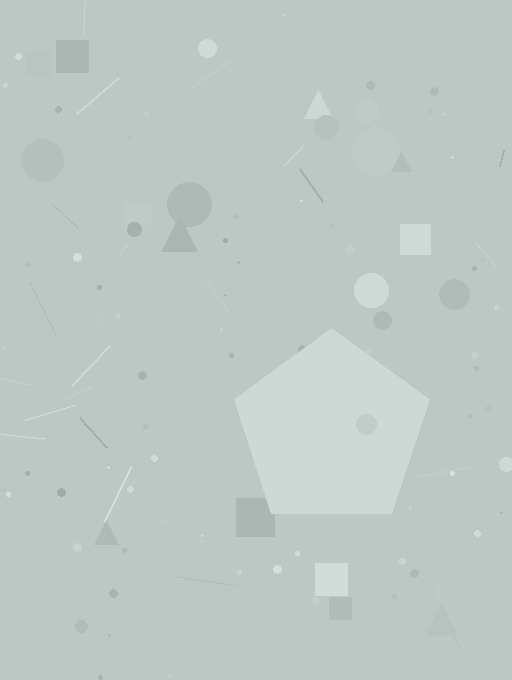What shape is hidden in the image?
A pentagon is hidden in the image.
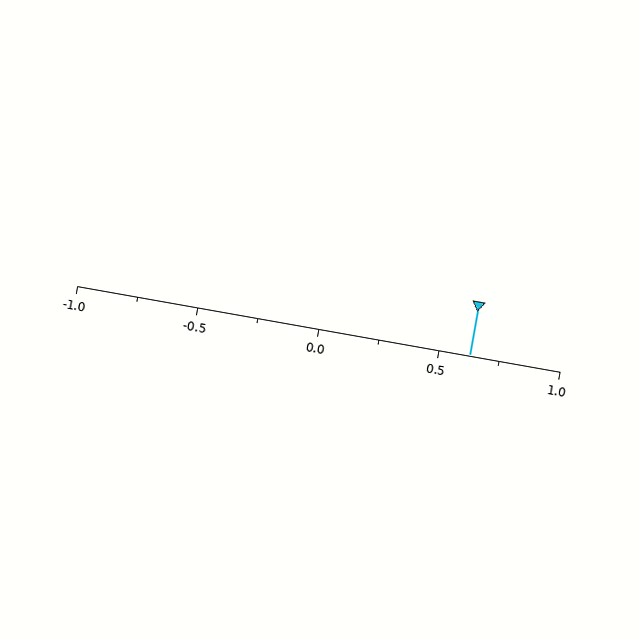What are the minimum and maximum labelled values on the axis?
The axis runs from -1.0 to 1.0.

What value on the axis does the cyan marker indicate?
The marker indicates approximately 0.62.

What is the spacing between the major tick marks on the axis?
The major ticks are spaced 0.5 apart.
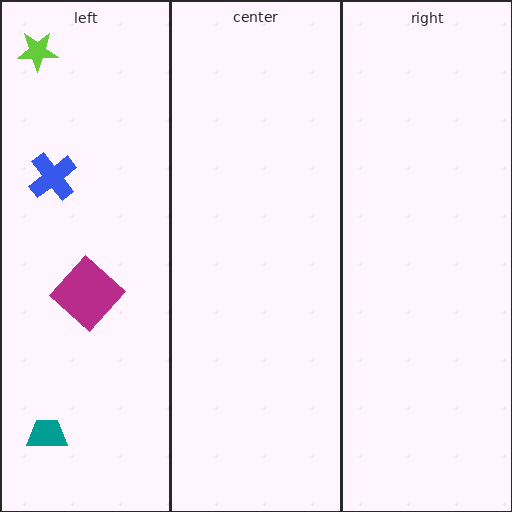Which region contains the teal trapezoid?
The left region.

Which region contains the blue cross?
The left region.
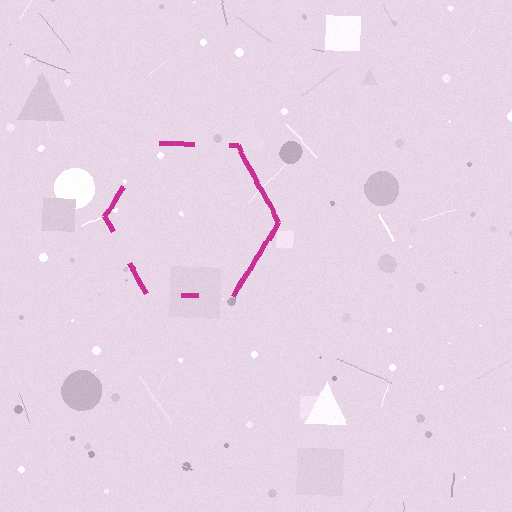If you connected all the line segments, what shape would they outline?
They would outline a hexagon.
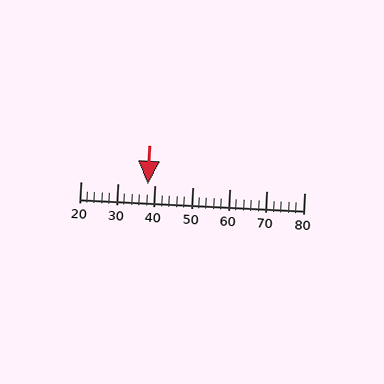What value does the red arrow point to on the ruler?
The red arrow points to approximately 38.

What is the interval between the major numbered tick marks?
The major tick marks are spaced 10 units apart.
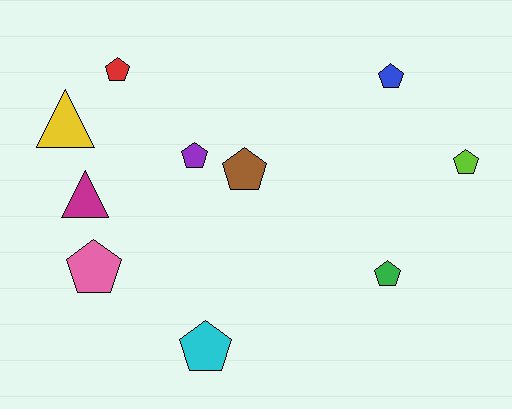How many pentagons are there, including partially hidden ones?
There are 8 pentagons.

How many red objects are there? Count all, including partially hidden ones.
There is 1 red object.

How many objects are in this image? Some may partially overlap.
There are 10 objects.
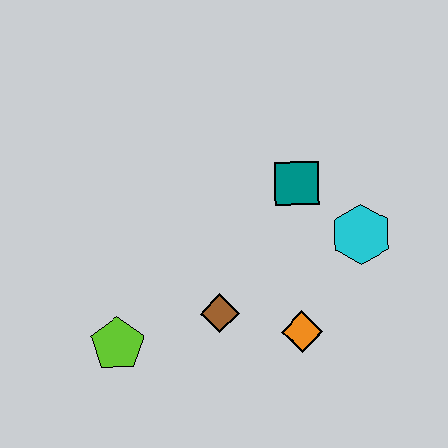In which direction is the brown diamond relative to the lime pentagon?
The brown diamond is to the right of the lime pentagon.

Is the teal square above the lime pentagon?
Yes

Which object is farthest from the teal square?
The lime pentagon is farthest from the teal square.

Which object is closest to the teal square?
The cyan hexagon is closest to the teal square.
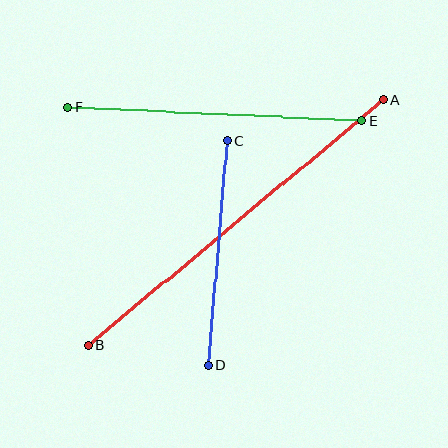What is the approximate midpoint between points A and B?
The midpoint is at approximately (236, 223) pixels.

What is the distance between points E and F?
The distance is approximately 295 pixels.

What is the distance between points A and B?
The distance is approximately 384 pixels.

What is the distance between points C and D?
The distance is approximately 225 pixels.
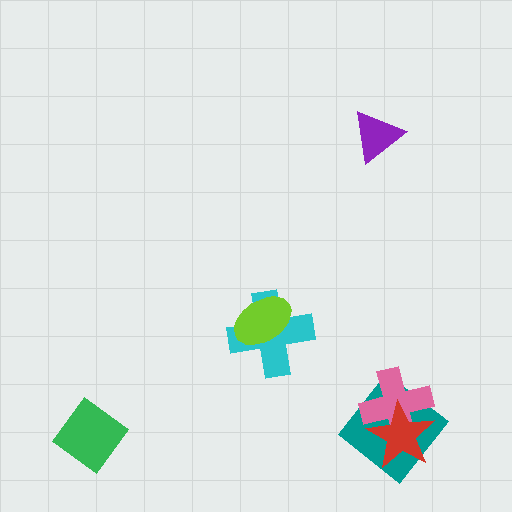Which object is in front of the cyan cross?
The lime ellipse is in front of the cyan cross.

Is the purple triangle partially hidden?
No, no other shape covers it.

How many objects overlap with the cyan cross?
1 object overlaps with the cyan cross.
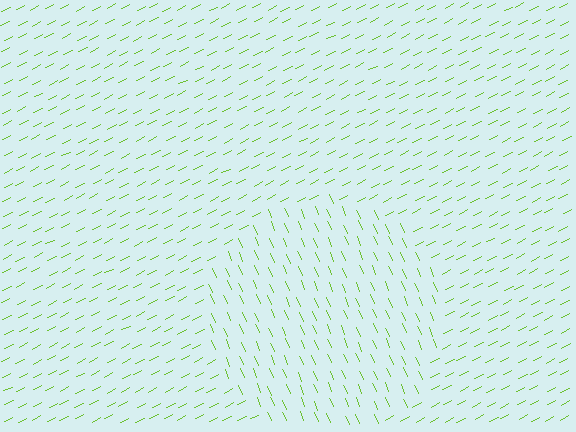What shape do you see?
I see a circle.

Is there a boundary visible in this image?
Yes, there is a texture boundary formed by a change in line orientation.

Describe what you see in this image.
The image is filled with small lime line segments. A circle region in the image has lines oriented differently from the surrounding lines, creating a visible texture boundary.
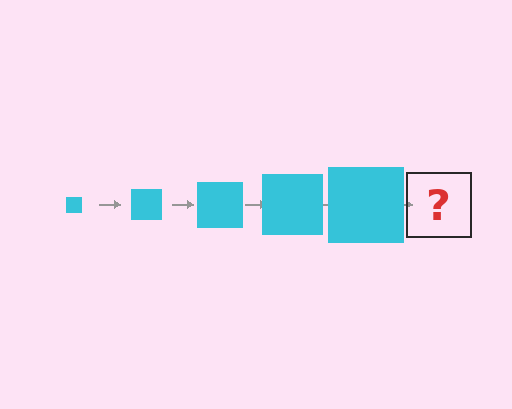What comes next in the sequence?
The next element should be a cyan square, larger than the previous one.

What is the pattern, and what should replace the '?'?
The pattern is that the square gets progressively larger each step. The '?' should be a cyan square, larger than the previous one.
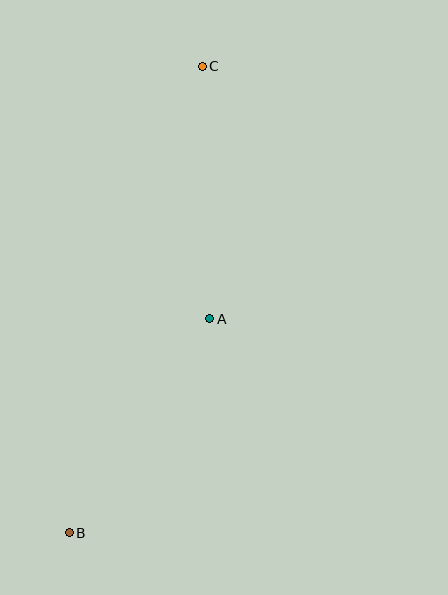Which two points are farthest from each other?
Points B and C are farthest from each other.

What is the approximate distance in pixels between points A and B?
The distance between A and B is approximately 256 pixels.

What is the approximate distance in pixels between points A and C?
The distance between A and C is approximately 253 pixels.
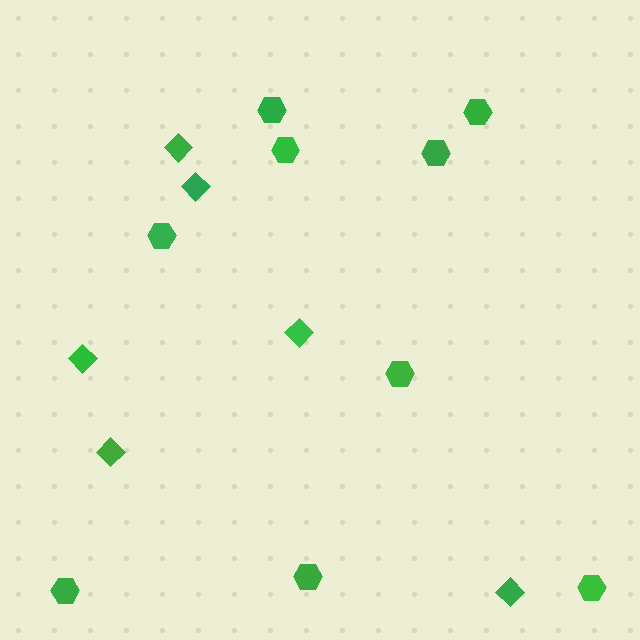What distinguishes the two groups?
There are 2 groups: one group of hexagons (9) and one group of diamonds (6).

__EXERCISE DIRECTIONS__: Repeat each entry precisely as it appears. Leave the pictures out.

__ANSWER TO THE PROBLEM__:
What shape is hidden in the image?
A pentagon is hidden in the image.
What are the minimum and maximum labelled values on the axis?
The axis runs from -1.0 to 1.0.

What value on the axis does the cyan marker indicate?
The marker indicates approximately 0.62.

What is the spacing between the major tick marks on the axis?
The major ticks are spaced 0.5 apart.
Which region contains the teal trapezoid?
The left region.

Which region contains the blue cross?
The left region.
If you connected all the line segments, what shape would they outline?
They would outline a hexagon.
What value does the red arrow point to on the ruler?
The red arrow points to approximately 38.

What is the interval between the major numbered tick marks?
The major tick marks are spaced 10 units apart.
How many pentagons are there, including partially hidden ones?
There are 8 pentagons.

How many red objects are there? Count all, including partially hidden ones.
There is 1 red object.

How many objects are in this image? Some may partially overlap.
There are 10 objects.
In which direction is the brown diamond relative to the lime pentagon?
The brown diamond is to the right of the lime pentagon.

Is the teal square above the lime pentagon?
Yes

Which object is farthest from the teal square?
The lime pentagon is farthest from the teal square.

Which object is closest to the teal square?
The cyan hexagon is closest to the teal square.
What is the approximate midpoint between points A and B?
The midpoint is at approximately (236, 223) pixels.

What is the distance between points E and F?
The distance is approximately 295 pixels.

What is the distance between points A and B?
The distance is approximately 384 pixels.

What is the distance between points C and D?
The distance is approximately 225 pixels.
Which object is in front of the cyan cross?
The lime ellipse is in front of the cyan cross.

Is the purple triangle partially hidden?
No, no other shape covers it.

How many objects overlap with the cyan cross?
1 object overlaps with the cyan cross.
What shape do you see?
I see a circle.

Is there a boundary visible in this image?
Yes, there is a texture boundary formed by a change in line orientation.

Describe what you see in this image.
The image is filled with small lime line segments. A circle region in the image has lines oriented differently from the surrounding lines, creating a visible texture boundary.
What comes next in the sequence?
The next element should be a cyan square, larger than the previous one.

What is the pattern, and what should replace the '?'?
The pattern is that the square gets progressively larger each step. The '?' should be a cyan square, larger than the previous one.
Which two points are farthest from each other?
Points B and C are farthest from each other.

What is the approximate distance in pixels between points A and B?
The distance between A and B is approximately 256 pixels.

What is the approximate distance in pixels between points A and C?
The distance between A and C is approximately 253 pixels.
What distinguishes the two groups?
There are 2 groups: one group of hexagons (9) and one group of diamonds (6).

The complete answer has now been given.